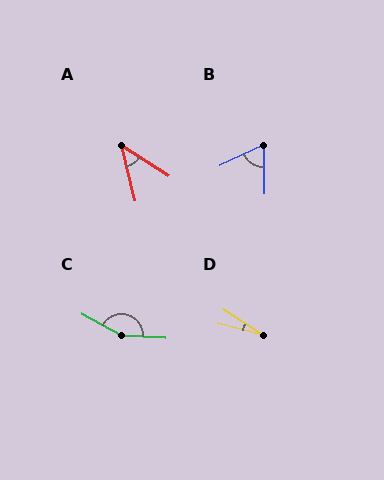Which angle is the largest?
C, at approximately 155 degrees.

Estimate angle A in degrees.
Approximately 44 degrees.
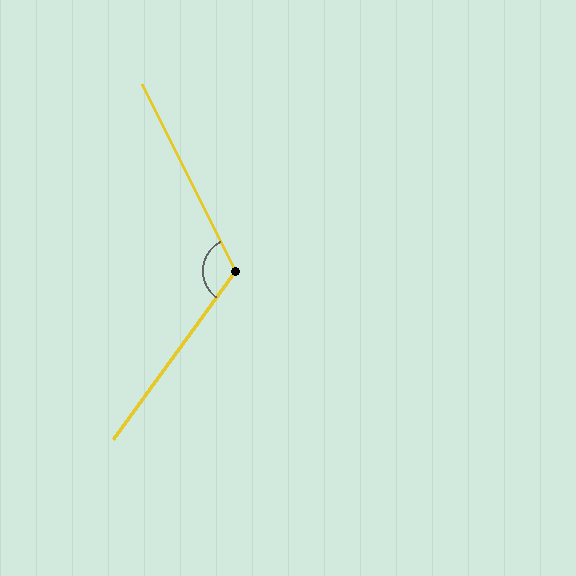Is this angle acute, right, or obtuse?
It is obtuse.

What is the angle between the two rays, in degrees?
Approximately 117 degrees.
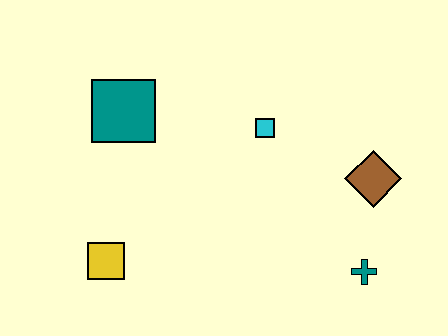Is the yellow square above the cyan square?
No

______________________________

Write out every line above exactly as it is, leaving out the pictures.

Which angle is the largest?
C, at approximately 155 degrees.

Estimate angle A in degrees.
Approximately 44 degrees.
Is this angle acute, right, or obtuse?
It is obtuse.

What is the angle between the two rays, in degrees?
Approximately 117 degrees.
Is the yellow square above the cyan square?
No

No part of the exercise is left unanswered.